TASK REQUIREMENTS:
Below are entries; repeat exactly, and nothing else, the lines from the one holding "Approximately what percentage" through the one holding "[3 frames are shown]", inclusive. Leave the pictures out.

[Questions about pictured shapes]
## START

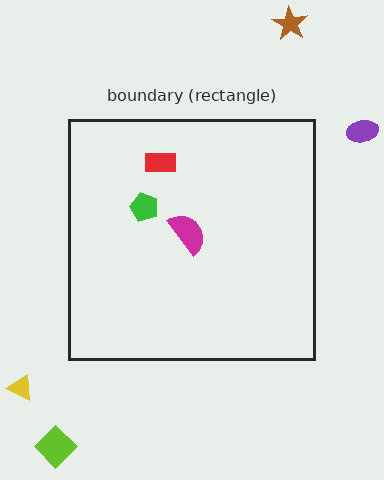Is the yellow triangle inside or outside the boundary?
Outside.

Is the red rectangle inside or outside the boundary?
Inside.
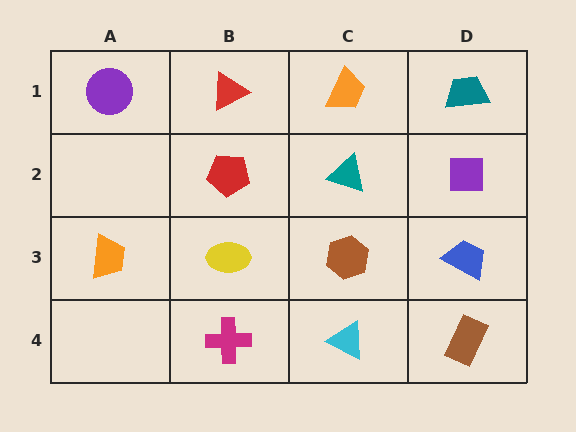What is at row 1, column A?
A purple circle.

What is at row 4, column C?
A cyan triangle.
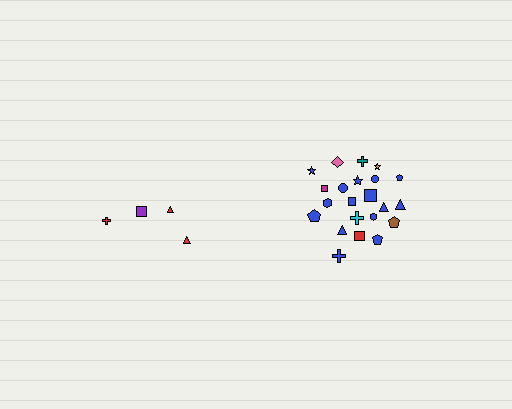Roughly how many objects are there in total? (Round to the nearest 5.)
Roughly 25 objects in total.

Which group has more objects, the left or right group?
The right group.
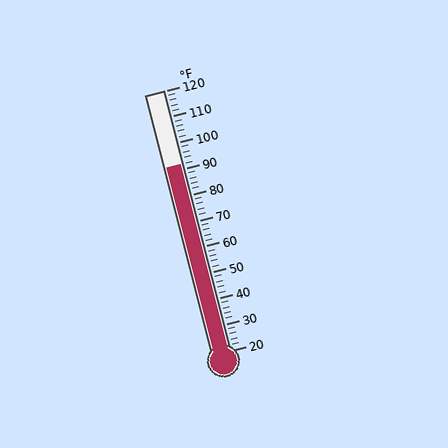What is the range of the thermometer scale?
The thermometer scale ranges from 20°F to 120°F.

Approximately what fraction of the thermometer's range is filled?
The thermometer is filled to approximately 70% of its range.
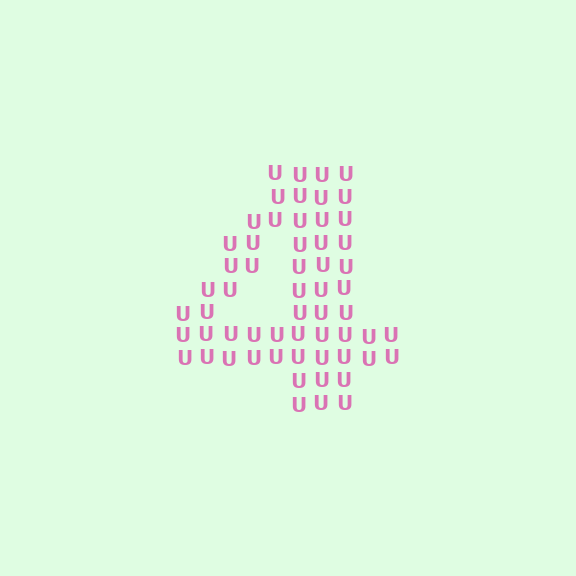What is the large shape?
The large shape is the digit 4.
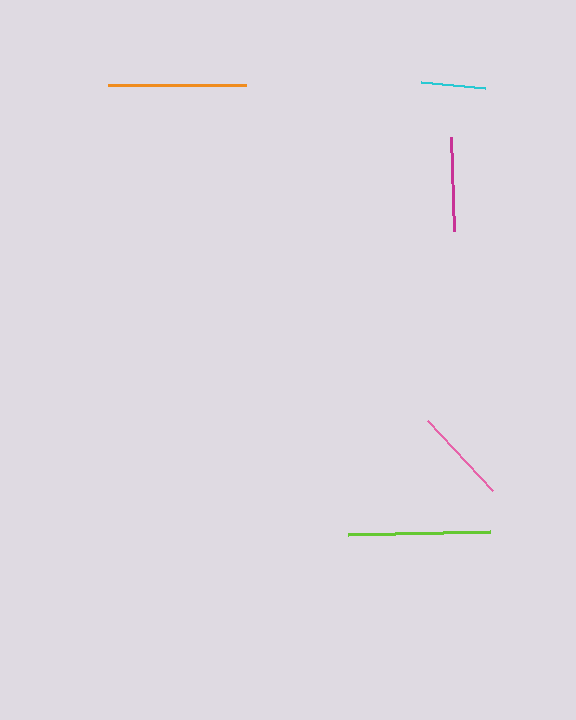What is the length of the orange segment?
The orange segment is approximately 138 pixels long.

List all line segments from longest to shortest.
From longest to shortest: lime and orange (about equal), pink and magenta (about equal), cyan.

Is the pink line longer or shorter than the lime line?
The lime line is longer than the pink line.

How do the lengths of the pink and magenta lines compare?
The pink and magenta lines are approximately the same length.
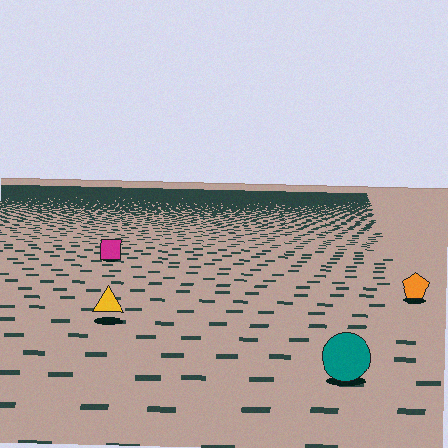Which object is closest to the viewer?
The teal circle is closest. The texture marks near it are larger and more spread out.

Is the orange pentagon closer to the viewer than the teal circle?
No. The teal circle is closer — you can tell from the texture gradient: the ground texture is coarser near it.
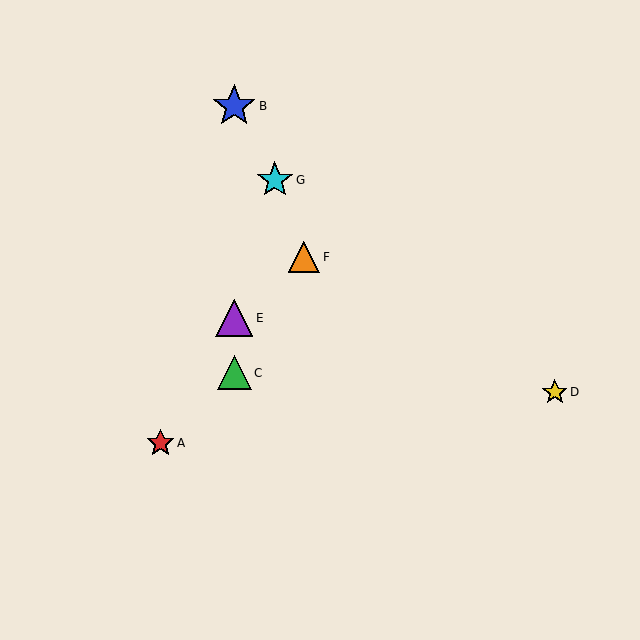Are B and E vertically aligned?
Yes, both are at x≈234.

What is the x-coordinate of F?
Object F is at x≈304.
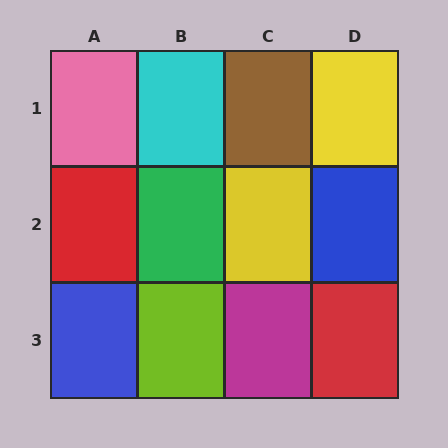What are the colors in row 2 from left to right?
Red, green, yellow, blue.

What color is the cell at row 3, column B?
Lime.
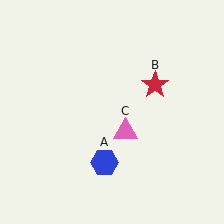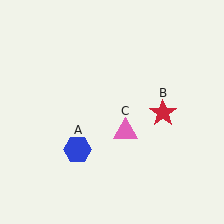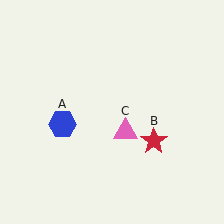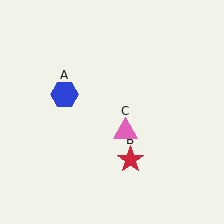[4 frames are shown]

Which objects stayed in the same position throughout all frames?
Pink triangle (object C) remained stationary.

## END
## START

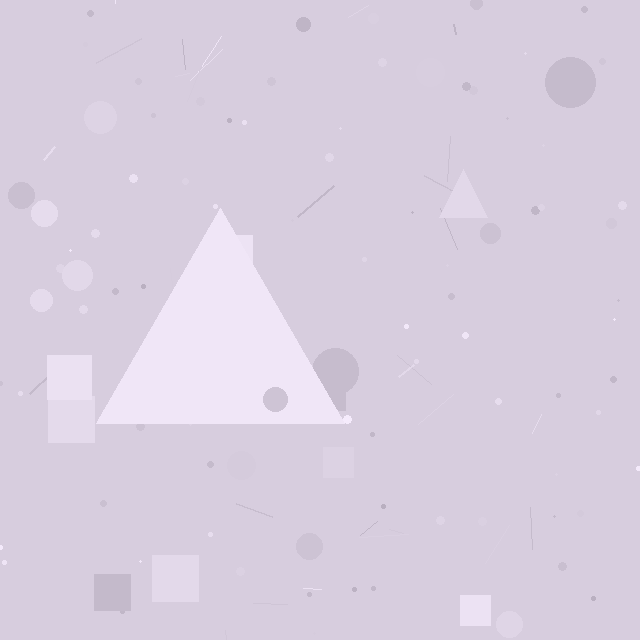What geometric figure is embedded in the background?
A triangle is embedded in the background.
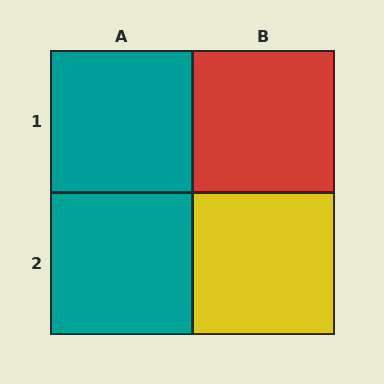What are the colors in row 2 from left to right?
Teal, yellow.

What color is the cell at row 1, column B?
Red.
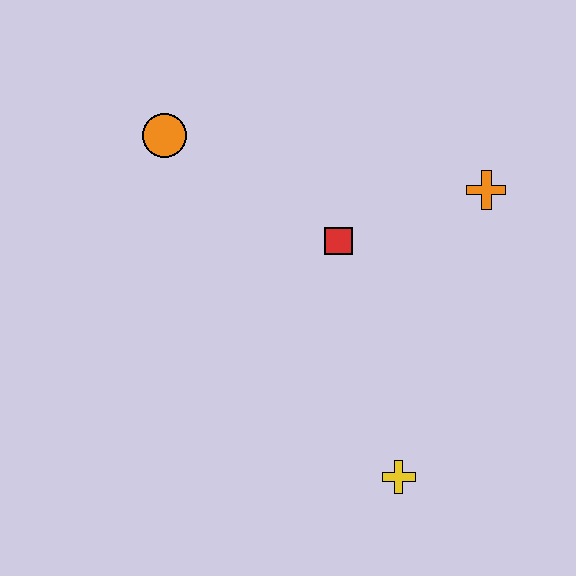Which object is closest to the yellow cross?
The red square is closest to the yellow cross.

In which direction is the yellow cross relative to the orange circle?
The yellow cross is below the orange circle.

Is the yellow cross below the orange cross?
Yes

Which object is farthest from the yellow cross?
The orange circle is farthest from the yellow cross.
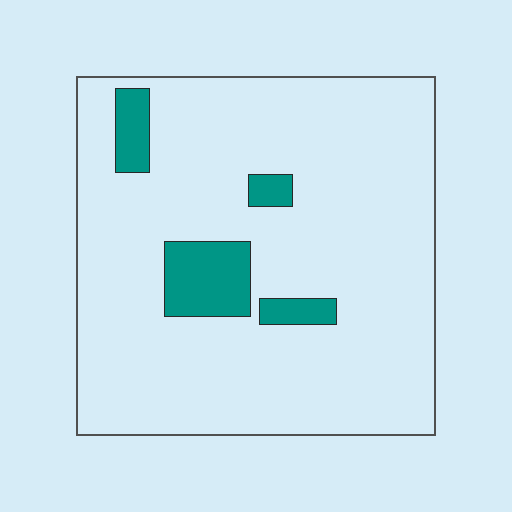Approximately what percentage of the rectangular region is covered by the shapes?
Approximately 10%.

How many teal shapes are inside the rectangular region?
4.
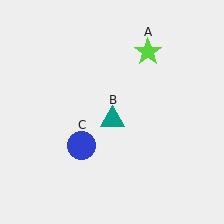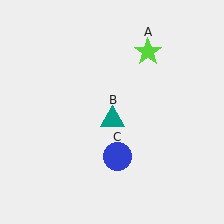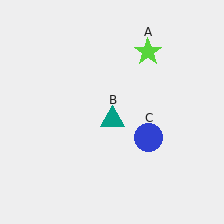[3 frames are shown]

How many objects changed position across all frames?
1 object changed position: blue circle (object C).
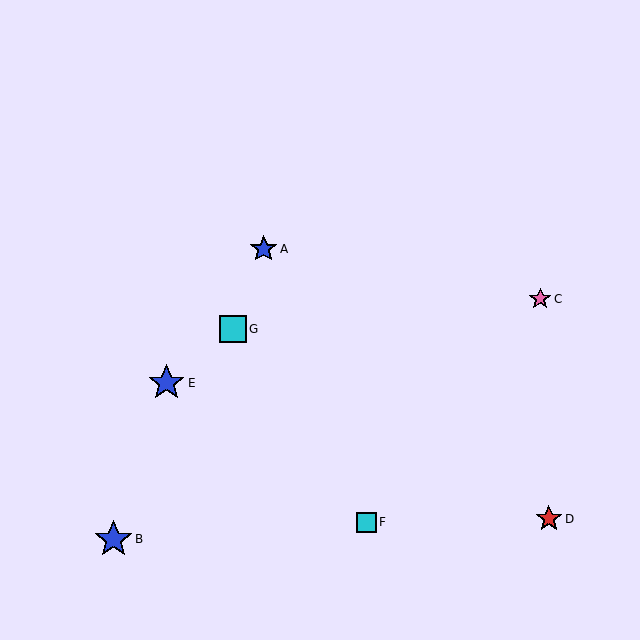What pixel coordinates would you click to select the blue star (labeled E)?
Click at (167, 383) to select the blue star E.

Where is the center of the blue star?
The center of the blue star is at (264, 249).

## END

ANSWER TO THE EXERCISE:
Approximately what percentage of the rectangular region is covered by the shapes?
Approximately 10%.

How many teal shapes are inside the rectangular region?
4.
[3 frames are shown]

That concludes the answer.